## TASK INPUTS:
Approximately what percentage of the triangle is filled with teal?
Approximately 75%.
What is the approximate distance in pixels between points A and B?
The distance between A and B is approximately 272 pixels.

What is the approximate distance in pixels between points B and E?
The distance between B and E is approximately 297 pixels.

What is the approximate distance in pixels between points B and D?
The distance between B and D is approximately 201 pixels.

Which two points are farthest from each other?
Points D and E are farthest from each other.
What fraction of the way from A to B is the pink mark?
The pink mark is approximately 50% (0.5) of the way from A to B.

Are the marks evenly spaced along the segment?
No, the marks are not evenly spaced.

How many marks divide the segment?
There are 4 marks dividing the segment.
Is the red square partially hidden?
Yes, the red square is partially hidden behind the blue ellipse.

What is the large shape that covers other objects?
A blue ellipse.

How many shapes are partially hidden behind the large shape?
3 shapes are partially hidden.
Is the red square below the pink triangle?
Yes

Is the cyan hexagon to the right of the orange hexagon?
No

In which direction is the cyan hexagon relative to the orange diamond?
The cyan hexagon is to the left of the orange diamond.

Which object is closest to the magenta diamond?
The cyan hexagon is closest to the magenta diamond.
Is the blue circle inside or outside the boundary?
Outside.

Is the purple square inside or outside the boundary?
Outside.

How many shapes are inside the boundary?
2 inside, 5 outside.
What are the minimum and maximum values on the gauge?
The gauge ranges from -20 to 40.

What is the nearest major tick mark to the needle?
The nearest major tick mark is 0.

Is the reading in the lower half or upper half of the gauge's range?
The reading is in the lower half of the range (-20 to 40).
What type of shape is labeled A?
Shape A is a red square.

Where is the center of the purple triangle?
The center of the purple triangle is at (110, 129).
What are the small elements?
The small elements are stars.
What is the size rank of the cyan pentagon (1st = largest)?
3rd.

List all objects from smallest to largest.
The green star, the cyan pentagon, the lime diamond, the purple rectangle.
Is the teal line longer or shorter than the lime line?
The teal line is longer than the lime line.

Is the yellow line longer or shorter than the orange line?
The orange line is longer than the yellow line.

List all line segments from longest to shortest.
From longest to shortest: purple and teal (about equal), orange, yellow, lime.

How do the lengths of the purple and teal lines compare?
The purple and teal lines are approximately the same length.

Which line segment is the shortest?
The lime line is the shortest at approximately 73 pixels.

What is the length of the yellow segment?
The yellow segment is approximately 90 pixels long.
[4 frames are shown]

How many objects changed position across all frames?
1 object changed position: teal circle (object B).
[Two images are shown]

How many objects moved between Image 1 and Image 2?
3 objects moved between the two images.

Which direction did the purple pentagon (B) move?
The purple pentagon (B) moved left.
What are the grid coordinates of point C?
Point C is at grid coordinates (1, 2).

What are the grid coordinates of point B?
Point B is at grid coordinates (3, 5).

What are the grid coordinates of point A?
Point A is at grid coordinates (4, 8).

## TASK OBJECTIVE:
Write out the full listing, keeping every line exactly as it is.

## SOLUTION TO THIS TASK:
Approximately what percentage of the triangle is filled with teal?
Approximately 75%.
What is the approximate distance in pixels between points A and B?
The distance between A and B is approximately 272 pixels.

What is the approximate distance in pixels between points B and E?
The distance between B and E is approximately 297 pixels.

What is the approximate distance in pixels between points B and D?
The distance between B and D is approximately 201 pixels.

Which two points are farthest from each other?
Points D and E are farthest from each other.
What fraction of the way from A to B is the pink mark?
The pink mark is approximately 50% (0.5) of the way from A to B.

Are the marks evenly spaced along the segment?
No, the marks are not evenly spaced.

How many marks divide the segment?
There are 4 marks dividing the segment.
Is the red square partially hidden?
Yes, the red square is partially hidden behind the blue ellipse.

What is the large shape that covers other objects?
A blue ellipse.

How many shapes are partially hidden behind the large shape?
3 shapes are partially hidden.
Is the red square below the pink triangle?
Yes

Is the cyan hexagon to the right of the orange hexagon?
No

In which direction is the cyan hexagon relative to the orange diamond?
The cyan hexagon is to the left of the orange diamond.

Which object is closest to the magenta diamond?
The cyan hexagon is closest to the magenta diamond.
Is the blue circle inside or outside the boundary?
Outside.

Is the purple square inside or outside the boundary?
Outside.

How many shapes are inside the boundary?
2 inside, 5 outside.
What are the minimum and maximum values on the gauge?
The gauge ranges from -20 to 40.

What is the nearest major tick mark to the needle?
The nearest major tick mark is 0.

Is the reading in the lower half or upper half of the gauge's range?
The reading is in the lower half of the range (-20 to 40).
What type of shape is labeled A?
Shape A is a red square.

Where is the center of the purple triangle?
The center of the purple triangle is at (110, 129).
What are the small elements?
The small elements are stars.
What is the size rank of the cyan pentagon (1st = largest)?
3rd.

List all objects from smallest to largest.
The green star, the cyan pentagon, the lime diamond, the purple rectangle.
Is the teal line longer or shorter than the lime line?
The teal line is longer than the lime line.

Is the yellow line longer or shorter than the orange line?
The orange line is longer than the yellow line.

List all line segments from longest to shortest.
From longest to shortest: purple and teal (about equal), orange, yellow, lime.

How do the lengths of the purple and teal lines compare?
The purple and teal lines are approximately the same length.

Which line segment is the shortest?
The lime line is the shortest at approximately 73 pixels.

What is the length of the yellow segment?
The yellow segment is approximately 90 pixels long.
[4 frames are shown]

How many objects changed position across all frames?
1 object changed position: teal circle (object B).
[Two images are shown]

How many objects moved between Image 1 and Image 2?
3 objects moved between the two images.

Which direction did the purple pentagon (B) move?
The purple pentagon (B) moved left.
What are the grid coordinates of point C?
Point C is at grid coordinates (1, 2).

What are the grid coordinates of point B?
Point B is at grid coordinates (3, 5).

What are the grid coordinates of point A?
Point A is at grid coordinates (4, 8).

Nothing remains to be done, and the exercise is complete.